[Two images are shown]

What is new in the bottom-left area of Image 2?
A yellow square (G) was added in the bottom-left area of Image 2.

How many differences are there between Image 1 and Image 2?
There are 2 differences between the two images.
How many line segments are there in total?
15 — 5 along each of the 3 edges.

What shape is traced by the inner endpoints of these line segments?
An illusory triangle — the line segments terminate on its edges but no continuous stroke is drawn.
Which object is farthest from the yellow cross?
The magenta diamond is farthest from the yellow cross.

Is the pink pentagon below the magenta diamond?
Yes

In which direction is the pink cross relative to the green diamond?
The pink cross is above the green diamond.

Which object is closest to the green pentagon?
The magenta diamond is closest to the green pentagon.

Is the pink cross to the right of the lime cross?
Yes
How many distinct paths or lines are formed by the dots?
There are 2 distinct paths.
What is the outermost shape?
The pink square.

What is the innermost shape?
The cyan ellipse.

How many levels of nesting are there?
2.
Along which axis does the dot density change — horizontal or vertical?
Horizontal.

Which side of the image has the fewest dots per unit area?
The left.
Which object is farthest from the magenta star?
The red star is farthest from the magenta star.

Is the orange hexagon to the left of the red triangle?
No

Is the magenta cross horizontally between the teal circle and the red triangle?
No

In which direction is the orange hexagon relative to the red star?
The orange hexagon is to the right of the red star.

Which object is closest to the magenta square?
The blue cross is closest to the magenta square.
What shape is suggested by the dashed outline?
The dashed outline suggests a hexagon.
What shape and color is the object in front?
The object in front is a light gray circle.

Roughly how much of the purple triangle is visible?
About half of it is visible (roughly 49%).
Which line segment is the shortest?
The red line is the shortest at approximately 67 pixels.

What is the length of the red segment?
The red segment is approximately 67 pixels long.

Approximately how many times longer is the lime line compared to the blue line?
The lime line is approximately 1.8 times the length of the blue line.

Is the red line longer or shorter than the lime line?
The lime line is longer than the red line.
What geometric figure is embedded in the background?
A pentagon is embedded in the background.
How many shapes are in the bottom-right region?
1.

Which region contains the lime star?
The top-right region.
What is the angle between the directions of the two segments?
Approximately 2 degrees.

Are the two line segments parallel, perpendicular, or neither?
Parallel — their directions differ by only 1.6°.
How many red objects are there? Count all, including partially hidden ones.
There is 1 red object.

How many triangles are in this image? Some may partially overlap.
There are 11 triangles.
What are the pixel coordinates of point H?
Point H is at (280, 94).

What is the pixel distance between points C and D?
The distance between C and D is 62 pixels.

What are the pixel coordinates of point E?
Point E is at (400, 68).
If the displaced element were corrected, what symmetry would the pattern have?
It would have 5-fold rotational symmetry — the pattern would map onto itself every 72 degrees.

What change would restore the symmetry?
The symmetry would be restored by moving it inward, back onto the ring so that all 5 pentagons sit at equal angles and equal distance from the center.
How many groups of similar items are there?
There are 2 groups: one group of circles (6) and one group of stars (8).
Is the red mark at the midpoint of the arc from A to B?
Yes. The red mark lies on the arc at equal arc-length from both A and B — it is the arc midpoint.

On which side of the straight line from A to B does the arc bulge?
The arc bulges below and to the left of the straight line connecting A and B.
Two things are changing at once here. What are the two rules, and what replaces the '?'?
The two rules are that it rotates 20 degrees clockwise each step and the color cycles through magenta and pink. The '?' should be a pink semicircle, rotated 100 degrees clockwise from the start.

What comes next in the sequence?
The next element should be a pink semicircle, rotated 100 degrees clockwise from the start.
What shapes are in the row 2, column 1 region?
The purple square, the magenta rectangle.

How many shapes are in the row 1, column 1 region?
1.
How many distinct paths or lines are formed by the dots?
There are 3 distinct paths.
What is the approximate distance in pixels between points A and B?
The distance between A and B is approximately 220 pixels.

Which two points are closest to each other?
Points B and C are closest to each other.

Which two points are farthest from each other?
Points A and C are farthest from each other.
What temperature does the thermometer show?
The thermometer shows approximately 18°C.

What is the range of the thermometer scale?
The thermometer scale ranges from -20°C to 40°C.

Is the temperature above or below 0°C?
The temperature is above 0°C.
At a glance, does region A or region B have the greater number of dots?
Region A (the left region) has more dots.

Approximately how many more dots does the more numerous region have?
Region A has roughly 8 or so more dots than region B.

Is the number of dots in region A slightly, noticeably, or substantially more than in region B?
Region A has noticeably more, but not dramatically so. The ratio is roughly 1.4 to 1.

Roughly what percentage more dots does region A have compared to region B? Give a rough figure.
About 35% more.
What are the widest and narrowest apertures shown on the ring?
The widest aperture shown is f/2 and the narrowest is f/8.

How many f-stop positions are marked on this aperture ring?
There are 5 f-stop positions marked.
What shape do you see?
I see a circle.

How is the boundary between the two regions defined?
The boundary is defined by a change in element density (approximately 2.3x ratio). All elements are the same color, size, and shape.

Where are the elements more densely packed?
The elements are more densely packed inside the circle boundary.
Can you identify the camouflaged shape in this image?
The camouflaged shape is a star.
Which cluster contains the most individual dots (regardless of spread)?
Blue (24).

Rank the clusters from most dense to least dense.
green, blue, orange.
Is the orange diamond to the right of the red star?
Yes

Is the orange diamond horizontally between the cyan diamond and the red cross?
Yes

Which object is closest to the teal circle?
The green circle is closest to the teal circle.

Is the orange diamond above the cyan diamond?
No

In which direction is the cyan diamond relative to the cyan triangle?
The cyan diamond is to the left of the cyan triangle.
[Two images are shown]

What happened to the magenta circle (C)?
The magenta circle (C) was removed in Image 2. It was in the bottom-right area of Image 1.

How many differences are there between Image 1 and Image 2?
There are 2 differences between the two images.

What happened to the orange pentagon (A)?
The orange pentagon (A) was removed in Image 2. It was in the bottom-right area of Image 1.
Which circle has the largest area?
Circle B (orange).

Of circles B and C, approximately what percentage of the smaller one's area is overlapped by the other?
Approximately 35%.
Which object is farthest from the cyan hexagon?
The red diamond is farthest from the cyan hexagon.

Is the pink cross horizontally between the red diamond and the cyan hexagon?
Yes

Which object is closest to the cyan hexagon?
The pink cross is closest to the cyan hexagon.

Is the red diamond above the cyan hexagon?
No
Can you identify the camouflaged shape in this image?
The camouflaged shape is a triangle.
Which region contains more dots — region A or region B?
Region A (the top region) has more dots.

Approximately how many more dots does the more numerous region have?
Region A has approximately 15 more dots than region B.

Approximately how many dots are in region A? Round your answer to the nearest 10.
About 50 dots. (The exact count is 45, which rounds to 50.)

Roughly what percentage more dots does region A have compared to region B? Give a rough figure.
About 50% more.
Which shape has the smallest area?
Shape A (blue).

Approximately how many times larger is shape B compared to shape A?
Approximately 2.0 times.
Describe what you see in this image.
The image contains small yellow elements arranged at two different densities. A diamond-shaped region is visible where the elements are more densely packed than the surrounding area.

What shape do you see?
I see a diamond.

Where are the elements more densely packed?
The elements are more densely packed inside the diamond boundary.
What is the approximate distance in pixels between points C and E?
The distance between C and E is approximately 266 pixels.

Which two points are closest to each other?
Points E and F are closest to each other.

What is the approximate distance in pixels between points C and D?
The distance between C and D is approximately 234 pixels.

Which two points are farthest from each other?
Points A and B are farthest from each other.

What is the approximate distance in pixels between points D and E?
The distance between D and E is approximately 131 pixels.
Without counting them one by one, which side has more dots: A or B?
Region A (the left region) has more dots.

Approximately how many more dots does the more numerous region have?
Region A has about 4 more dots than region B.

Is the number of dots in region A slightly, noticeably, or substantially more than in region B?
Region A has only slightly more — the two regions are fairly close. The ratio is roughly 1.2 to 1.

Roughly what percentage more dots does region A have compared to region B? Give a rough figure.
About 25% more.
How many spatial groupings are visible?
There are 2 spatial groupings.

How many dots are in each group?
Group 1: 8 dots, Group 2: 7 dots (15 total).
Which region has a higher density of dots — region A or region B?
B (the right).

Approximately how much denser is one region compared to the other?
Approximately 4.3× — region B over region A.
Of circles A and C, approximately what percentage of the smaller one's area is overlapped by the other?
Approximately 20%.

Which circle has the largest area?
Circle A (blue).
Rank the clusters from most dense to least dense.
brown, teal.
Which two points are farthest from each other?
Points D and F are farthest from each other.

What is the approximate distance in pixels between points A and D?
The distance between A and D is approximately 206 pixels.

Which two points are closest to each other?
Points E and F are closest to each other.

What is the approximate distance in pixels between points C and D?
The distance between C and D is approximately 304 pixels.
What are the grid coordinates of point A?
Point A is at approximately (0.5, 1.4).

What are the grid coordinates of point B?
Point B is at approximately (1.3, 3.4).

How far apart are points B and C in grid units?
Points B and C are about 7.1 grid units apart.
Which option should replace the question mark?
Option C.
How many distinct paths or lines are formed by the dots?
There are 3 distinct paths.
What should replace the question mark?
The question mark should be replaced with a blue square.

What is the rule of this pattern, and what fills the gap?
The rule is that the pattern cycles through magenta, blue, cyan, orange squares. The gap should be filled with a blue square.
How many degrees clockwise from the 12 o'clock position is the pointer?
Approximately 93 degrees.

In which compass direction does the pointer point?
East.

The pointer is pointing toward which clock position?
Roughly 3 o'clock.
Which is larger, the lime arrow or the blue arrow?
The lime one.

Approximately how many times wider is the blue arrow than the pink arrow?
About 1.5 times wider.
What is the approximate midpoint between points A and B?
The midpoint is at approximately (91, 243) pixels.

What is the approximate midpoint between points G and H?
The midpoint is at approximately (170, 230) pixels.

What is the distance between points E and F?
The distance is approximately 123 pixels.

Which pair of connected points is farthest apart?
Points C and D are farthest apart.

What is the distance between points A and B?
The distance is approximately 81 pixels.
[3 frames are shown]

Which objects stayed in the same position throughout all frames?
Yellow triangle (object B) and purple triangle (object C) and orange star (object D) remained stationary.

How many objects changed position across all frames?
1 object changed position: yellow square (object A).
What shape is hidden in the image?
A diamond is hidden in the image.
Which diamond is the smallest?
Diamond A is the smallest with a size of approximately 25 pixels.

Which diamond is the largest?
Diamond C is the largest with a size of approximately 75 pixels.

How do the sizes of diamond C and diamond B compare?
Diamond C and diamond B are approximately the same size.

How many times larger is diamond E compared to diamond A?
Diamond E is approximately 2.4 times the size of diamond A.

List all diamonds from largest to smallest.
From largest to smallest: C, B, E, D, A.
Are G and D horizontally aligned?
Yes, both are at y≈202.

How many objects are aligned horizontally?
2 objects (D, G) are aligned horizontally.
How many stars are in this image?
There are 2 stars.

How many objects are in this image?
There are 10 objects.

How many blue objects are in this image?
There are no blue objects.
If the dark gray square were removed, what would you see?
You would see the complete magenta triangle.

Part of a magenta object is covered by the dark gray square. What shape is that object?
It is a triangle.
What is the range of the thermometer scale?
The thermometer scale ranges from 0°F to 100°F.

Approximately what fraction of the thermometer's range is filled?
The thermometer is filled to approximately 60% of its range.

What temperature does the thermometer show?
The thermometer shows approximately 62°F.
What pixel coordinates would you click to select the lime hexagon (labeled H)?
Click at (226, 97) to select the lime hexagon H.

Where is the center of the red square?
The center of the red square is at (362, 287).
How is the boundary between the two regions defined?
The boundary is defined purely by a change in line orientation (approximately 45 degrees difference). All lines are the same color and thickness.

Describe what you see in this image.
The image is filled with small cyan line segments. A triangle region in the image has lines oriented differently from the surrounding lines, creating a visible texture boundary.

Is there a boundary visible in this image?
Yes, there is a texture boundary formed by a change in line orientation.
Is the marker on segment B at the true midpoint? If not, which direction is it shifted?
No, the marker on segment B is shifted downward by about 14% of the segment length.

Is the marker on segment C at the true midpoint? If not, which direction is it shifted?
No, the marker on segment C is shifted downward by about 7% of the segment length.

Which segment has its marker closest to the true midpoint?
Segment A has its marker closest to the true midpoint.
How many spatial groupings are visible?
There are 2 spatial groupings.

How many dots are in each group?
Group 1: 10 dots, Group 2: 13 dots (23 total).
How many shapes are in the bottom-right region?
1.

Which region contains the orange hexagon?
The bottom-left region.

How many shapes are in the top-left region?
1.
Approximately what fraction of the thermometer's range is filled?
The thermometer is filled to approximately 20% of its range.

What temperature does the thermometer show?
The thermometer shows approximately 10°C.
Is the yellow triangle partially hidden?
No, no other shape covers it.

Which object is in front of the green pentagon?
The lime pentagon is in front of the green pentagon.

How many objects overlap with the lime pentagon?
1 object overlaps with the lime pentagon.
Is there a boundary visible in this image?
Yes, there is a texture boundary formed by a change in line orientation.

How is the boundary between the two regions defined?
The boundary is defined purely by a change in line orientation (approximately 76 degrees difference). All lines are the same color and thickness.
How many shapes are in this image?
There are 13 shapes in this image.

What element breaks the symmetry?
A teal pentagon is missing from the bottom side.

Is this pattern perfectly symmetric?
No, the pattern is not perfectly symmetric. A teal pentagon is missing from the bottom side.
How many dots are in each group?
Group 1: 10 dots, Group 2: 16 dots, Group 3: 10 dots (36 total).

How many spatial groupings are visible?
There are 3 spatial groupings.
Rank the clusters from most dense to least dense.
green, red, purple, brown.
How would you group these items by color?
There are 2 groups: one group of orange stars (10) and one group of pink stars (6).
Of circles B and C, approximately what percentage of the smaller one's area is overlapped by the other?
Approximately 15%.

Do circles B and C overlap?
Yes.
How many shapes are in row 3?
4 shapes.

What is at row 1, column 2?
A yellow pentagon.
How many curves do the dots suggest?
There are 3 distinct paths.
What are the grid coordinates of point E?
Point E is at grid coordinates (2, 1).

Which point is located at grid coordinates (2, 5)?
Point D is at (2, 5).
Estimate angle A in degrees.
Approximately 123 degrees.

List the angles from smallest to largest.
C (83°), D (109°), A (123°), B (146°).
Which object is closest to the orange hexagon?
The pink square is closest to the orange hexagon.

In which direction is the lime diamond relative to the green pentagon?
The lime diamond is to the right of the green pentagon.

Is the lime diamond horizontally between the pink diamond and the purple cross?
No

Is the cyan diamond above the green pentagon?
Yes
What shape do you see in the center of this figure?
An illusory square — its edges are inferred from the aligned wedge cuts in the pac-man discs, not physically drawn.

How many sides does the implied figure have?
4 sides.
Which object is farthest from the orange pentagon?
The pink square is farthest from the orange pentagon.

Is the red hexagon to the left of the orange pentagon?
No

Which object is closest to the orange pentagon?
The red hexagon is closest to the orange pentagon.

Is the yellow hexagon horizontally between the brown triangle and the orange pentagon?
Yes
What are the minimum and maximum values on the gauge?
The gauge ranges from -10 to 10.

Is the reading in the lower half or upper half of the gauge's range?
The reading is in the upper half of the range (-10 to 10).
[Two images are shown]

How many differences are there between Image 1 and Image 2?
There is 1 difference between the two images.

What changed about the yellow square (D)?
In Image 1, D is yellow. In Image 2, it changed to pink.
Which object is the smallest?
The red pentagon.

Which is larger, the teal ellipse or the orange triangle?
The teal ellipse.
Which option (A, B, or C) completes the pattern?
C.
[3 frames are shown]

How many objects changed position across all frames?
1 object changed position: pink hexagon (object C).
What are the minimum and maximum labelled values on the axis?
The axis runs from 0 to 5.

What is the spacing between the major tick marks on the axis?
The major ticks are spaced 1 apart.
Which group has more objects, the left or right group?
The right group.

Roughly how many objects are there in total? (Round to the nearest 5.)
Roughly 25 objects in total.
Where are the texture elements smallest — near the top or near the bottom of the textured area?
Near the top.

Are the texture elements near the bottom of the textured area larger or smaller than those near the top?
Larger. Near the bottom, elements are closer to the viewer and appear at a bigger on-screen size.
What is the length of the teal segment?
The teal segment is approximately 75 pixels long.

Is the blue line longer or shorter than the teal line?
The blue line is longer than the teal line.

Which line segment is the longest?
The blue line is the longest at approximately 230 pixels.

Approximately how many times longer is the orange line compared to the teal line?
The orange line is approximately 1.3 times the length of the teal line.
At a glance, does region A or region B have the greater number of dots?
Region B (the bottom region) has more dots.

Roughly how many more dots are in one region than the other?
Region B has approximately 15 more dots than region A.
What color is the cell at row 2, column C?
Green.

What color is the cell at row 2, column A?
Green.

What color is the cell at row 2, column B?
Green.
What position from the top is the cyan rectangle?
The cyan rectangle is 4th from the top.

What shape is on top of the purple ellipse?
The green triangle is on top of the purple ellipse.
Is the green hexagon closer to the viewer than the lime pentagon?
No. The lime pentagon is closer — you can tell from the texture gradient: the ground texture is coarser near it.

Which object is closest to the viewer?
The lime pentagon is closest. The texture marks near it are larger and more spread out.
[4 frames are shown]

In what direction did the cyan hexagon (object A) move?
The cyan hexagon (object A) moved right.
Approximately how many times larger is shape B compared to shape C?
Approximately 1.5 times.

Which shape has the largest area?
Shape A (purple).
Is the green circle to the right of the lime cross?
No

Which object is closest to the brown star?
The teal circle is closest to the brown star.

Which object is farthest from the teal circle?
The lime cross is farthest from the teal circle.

Written instruction:
From the line that contains "In what direction" to the last line of the material above, repeat every line exactly, keeping both the first and the last.

Exercise answer:
In what direction did the cyan hexagon (object A) move?
The cyan hexagon (object A) moved right.
Approximately how many times larger is shape B compared to shape C?
Approximately 1.5 times.

Which shape has the largest area?
Shape A (purple).
Is the green circle to the right of the lime cross?
No

Which object is closest to the brown star?
The teal circle is closest to the brown star.

Which object is farthest from the teal circle?
The lime cross is farthest from the teal circle.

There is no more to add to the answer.